Dataset entries:
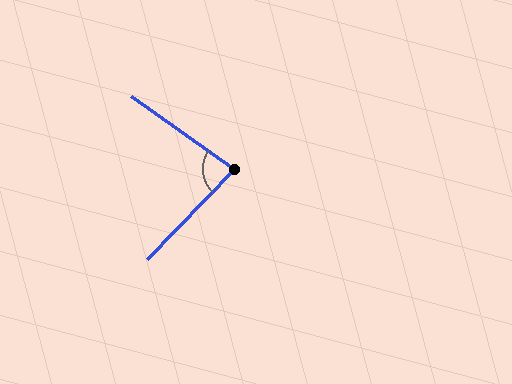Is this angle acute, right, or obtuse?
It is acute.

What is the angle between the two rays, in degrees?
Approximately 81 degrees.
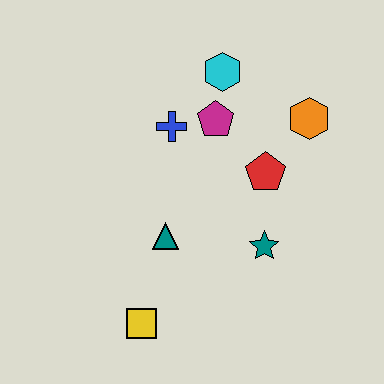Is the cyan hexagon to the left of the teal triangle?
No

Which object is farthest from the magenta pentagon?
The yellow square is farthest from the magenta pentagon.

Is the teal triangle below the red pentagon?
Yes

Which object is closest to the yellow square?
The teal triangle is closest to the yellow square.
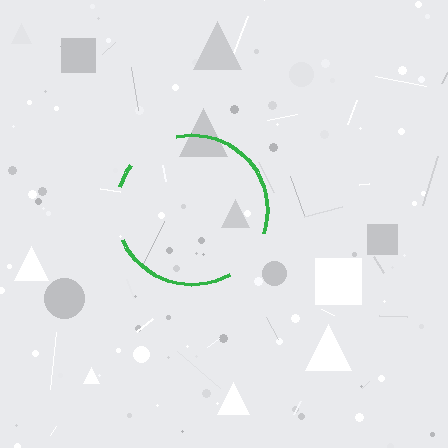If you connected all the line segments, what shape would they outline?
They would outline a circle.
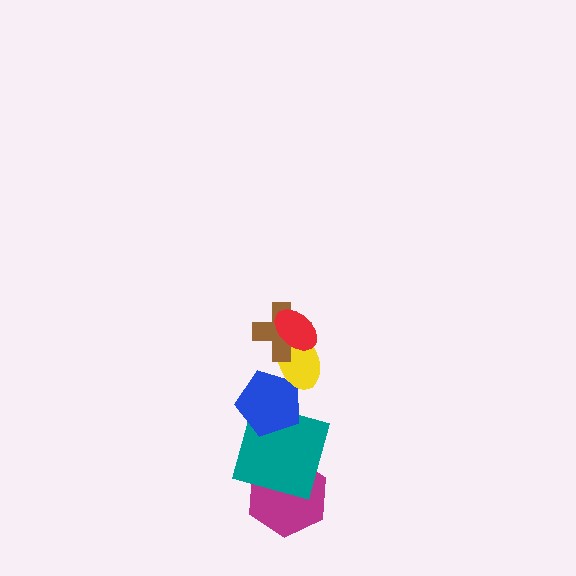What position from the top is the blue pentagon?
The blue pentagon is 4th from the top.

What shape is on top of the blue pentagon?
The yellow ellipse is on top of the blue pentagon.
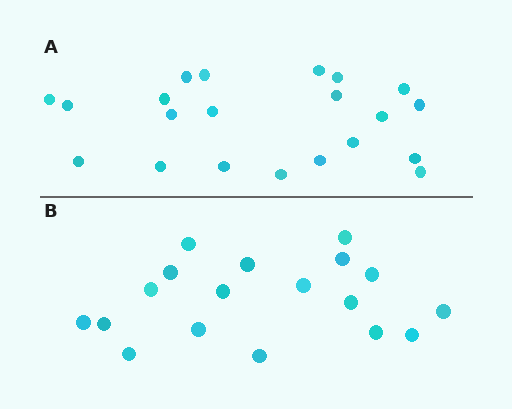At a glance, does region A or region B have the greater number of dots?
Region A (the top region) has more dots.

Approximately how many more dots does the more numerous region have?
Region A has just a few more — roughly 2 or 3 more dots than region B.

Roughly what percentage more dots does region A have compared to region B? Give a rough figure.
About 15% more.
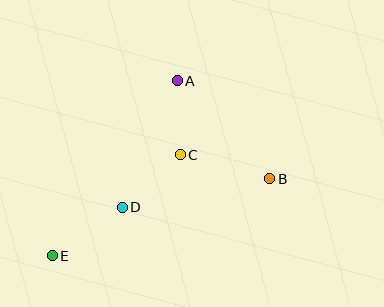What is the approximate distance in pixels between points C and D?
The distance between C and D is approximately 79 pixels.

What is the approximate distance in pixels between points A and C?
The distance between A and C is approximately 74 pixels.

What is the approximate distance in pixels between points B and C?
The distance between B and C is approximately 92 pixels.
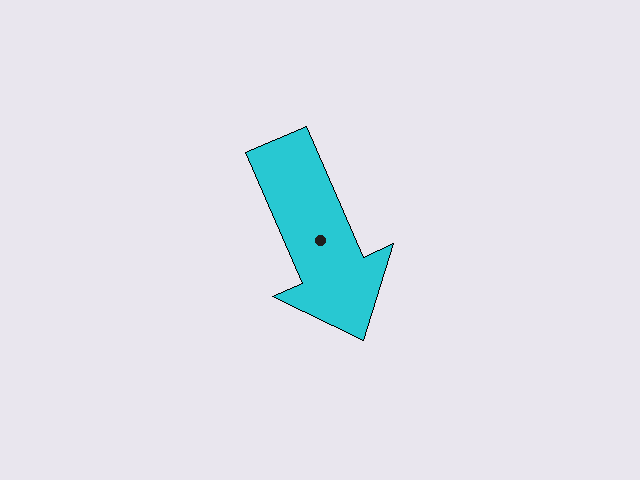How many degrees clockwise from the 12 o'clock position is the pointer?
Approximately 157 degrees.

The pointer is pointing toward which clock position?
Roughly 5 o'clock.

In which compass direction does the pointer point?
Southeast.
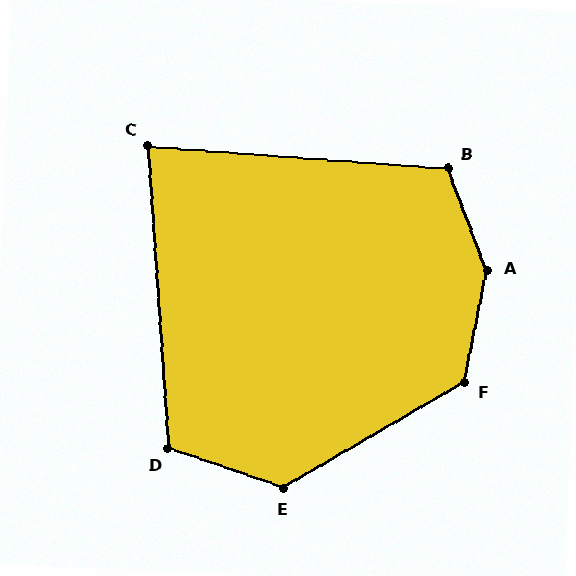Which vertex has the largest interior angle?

Task to carry out: Take the line containing "In which compass" and all lines after it to the end of the data above, and reproduce them exactly, leaving out pictures. Nothing else belongs in the copy.

Written response:
In which compass direction does the pointer point?
Southeast.
Which vertex has the largest interior angle?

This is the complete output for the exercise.